* _WRITTEN TASK_
Write out the records that appear below, verbatim and complete, but without pictures.

-- Begin MATERIAL --

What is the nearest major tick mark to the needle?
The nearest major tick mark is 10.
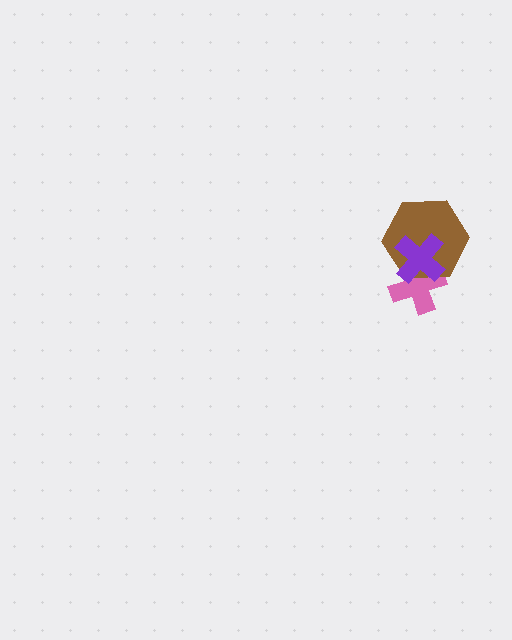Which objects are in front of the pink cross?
2 objects cover part of the pink cross: the brown hexagon and the purple cross.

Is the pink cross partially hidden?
Yes, it is partially covered by another shape.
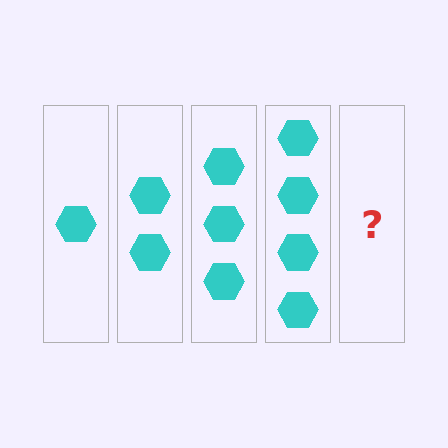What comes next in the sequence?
The next element should be 5 hexagons.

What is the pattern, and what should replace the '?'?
The pattern is that each step adds one more hexagon. The '?' should be 5 hexagons.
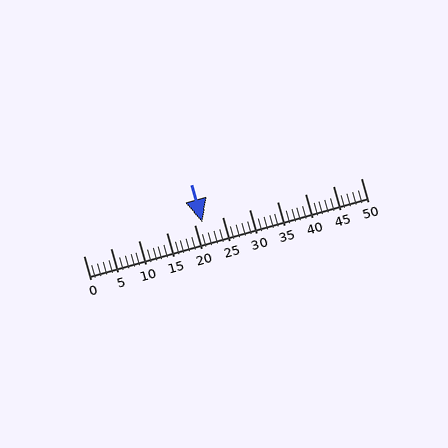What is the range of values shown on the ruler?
The ruler shows values from 0 to 50.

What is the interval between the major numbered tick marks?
The major tick marks are spaced 5 units apart.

-- End MATERIAL --

* _SOLUTION TO THIS PROBLEM_
What is the nearest major tick mark to the needle?
The nearest major tick mark is 10.
Which objects are in front of the pink cross?
2 objects cover part of the pink cross: the brown hexagon and the purple cross.

Is the pink cross partially hidden?
Yes, it is partially covered by another shape.
What comes next in the sequence?
The next element should be 5 hexagons.

What is the pattern, and what should replace the '?'?
The pattern is that each step adds one more hexagon. The '?' should be 5 hexagons.
What is the range of values shown on the ruler?
The ruler shows values from 0 to 50.

What is the interval between the major numbered tick marks?
The major tick marks are spaced 5 units apart.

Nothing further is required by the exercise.